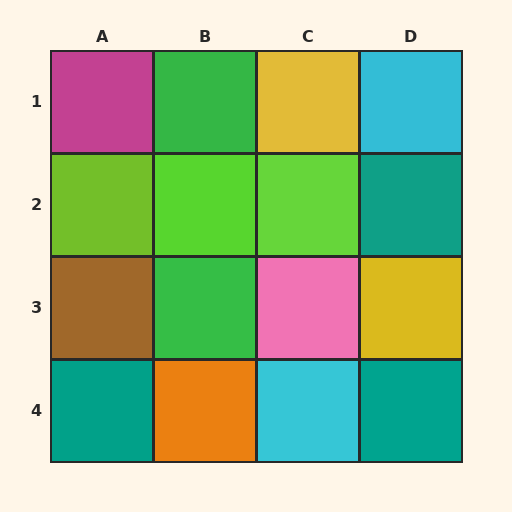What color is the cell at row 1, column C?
Yellow.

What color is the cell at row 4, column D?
Teal.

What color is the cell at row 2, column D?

• [Stated problem]: Exclude the pictures and repeat every other part of the records word for word.

• [Complete answer]:
What color is the cell at row 1, column C?
Yellow.

What color is the cell at row 4, column D?
Teal.

What color is the cell at row 2, column D?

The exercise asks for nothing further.